Repeat every entry word for word, but leave the images out of your copy.

## Data records
★ ★ ★ ★ ★

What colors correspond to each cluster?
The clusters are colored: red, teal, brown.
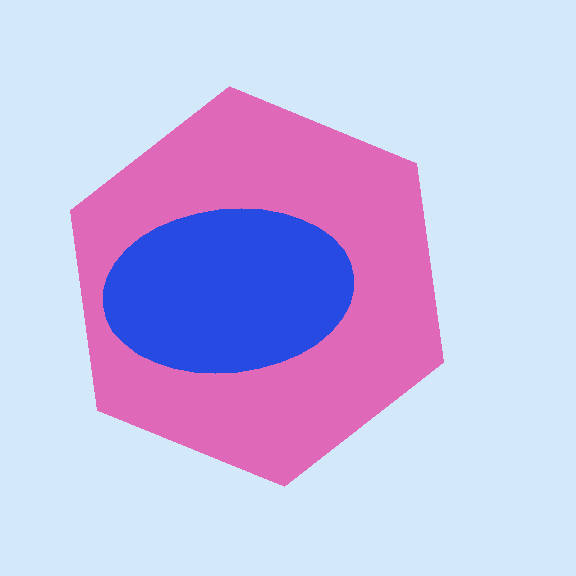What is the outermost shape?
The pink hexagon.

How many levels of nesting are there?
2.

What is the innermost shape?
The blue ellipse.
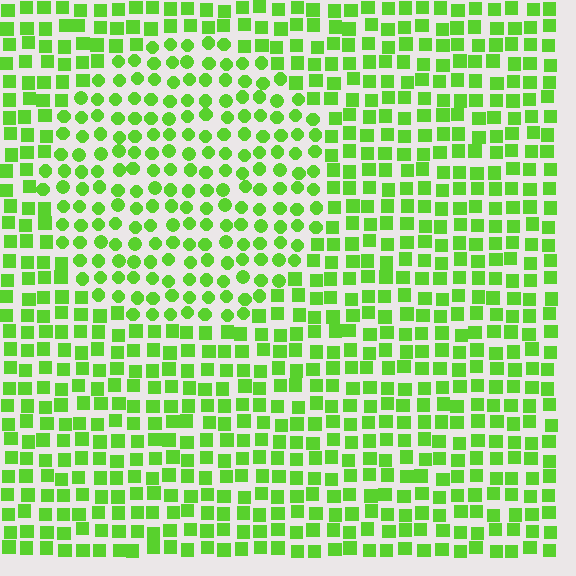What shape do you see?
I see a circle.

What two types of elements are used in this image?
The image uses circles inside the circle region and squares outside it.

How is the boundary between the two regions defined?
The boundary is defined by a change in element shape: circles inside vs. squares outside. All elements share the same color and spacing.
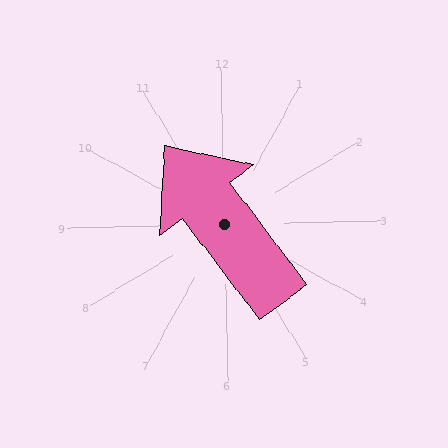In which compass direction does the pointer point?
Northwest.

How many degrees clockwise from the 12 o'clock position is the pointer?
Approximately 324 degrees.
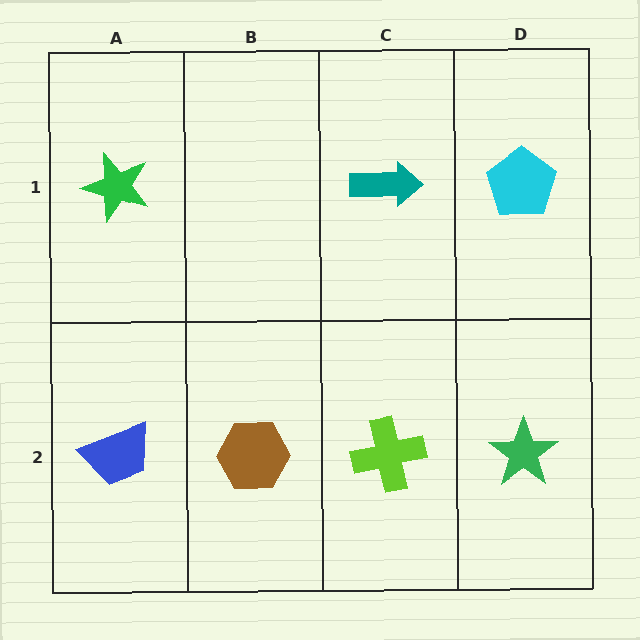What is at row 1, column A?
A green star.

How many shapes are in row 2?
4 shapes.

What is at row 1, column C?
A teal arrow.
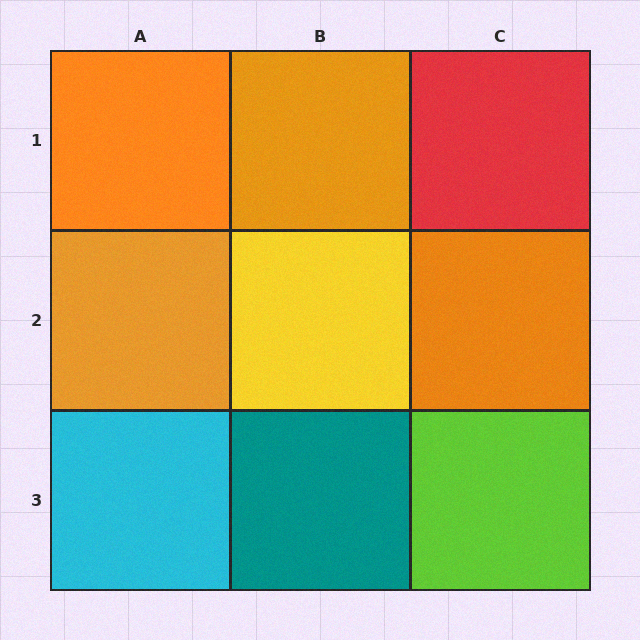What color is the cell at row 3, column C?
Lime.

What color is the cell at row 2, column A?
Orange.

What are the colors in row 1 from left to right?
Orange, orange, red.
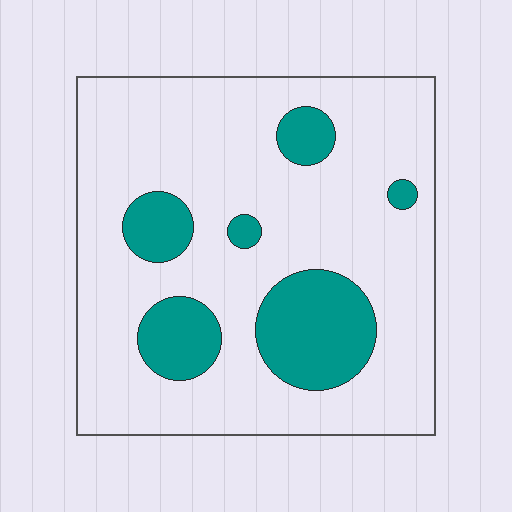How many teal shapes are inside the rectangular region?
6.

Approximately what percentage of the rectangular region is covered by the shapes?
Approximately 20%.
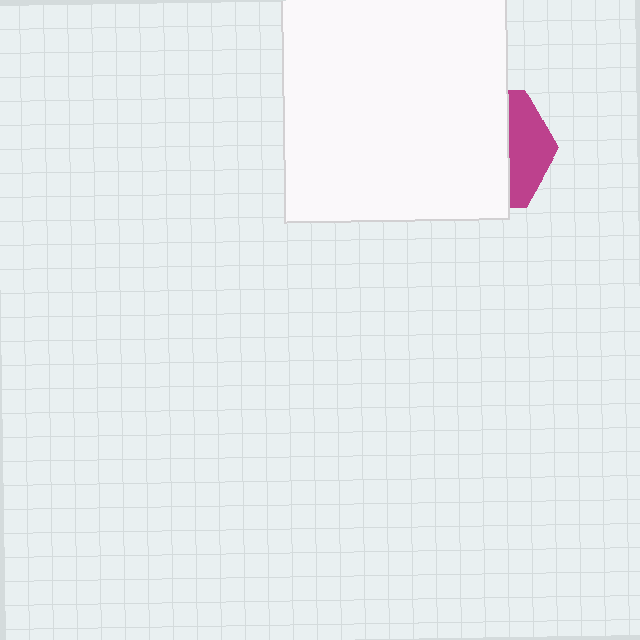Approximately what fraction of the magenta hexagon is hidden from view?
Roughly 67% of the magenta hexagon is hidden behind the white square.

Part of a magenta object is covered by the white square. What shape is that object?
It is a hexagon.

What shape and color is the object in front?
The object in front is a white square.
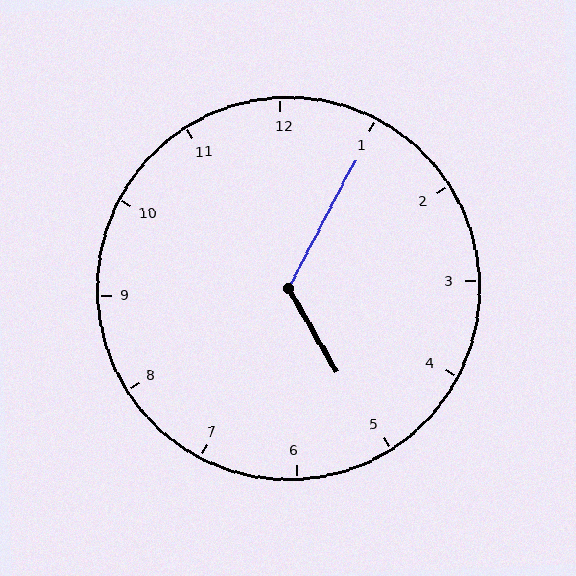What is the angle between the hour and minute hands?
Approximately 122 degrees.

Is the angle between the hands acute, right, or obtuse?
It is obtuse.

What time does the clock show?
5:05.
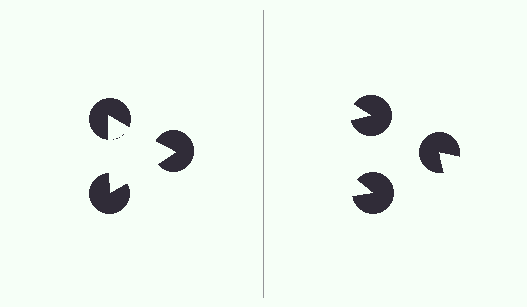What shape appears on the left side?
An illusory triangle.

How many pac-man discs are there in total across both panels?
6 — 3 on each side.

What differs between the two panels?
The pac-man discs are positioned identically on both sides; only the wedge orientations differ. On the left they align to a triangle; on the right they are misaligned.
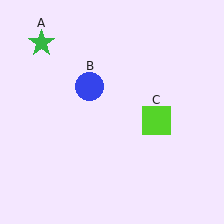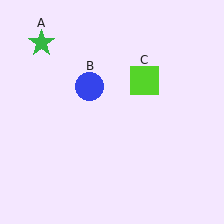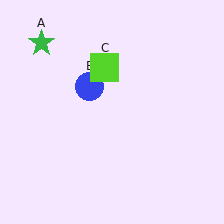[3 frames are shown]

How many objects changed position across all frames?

★ ★ ★ ★ ★

## Result
What colors correspond to each cluster?
The clusters are colored: red, teal, brown.
What is the outermost shape?
The pink hexagon.

How many levels of nesting are there?
2.

What is the innermost shape?
The blue ellipse.
What shape do you see?
I see a circle.

What two types of elements are used in this image?
The image uses circles inside the circle region and squares outside it.

How is the boundary between the two regions defined?
The boundary is defined by a change in element shape: circles inside vs. squares outside. All elements share the same color and spacing.
In which compass direction does the pointer point?
Northwest.

How many degrees clockwise from the 12 o'clock position is the pointer?
Approximately 324 degrees.
What is at row 1, column A?
A green star.

How many shapes are in row 2?
4 shapes.

What is at row 1, column C?
A teal arrow.
What color is the cell at row 3, column C?
Lime.

What color is the cell at row 2, column A?
Orange.

What are the colors in row 1 from left to right?
Orange, orange, red.
How many teal shapes are inside the rectangular region?
6.

Approximately what percentage of the rectangular region is covered by the shapes?
Approximately 20%.
Approximately what fraction of the magenta hexagon is hidden from view?
Roughly 67% of the magenta hexagon is hidden behind the white square.

Part of a magenta object is covered by the white square. What shape is that object?
It is a hexagon.

What shape and color is the object in front?
The object in front is a white square.
What is the angle between the hour and minute hands?
Approximately 122 degrees.

Is the angle between the hands acute, right, or obtuse?
It is obtuse.

What time does the clock show?
5:05.
What shape appears on the left side?
An illusory triangle.

How many pac-man discs are there in total across both panels?
6 — 3 on each side.

What differs between the two panels?
The pac-man discs are positioned identically on both sides; only the wedge orientations differ. On the left they align to a triangle; on the right they are misaligned.
[3 frames are shown]

How many objects changed position across all frames?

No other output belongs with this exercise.